▶ _Short exercise_:
Reproduce all the entries exactly and keep the pictures out.

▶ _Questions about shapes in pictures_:
----------------------------------------

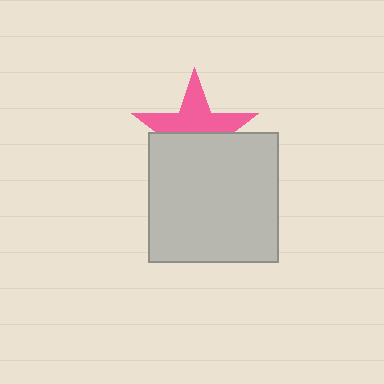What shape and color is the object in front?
The object in front is a light gray square.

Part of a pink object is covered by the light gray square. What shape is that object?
It is a star.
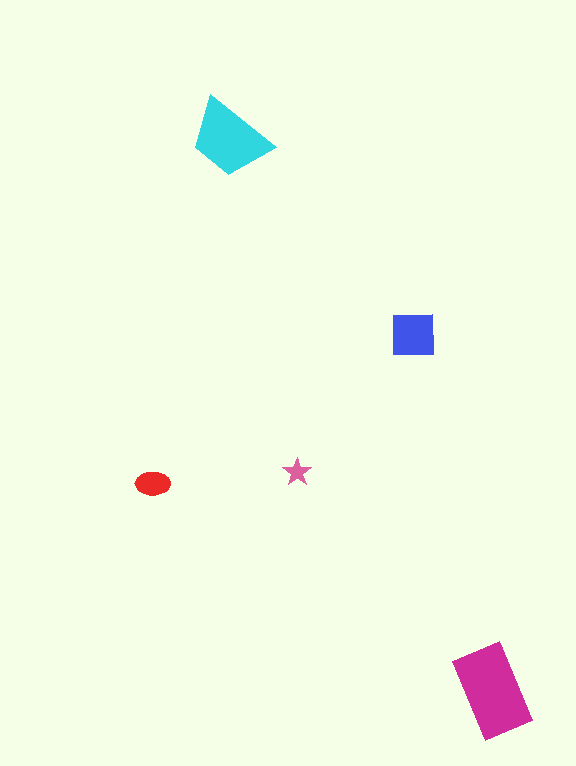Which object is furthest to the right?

----------------------------------------

▶ _The completed task_:
What shape and color is the object in front?
The object in front is a light gray square.

Part of a pink object is covered by the light gray square. What shape is that object?
It is a star.
Which object is furthest to the right?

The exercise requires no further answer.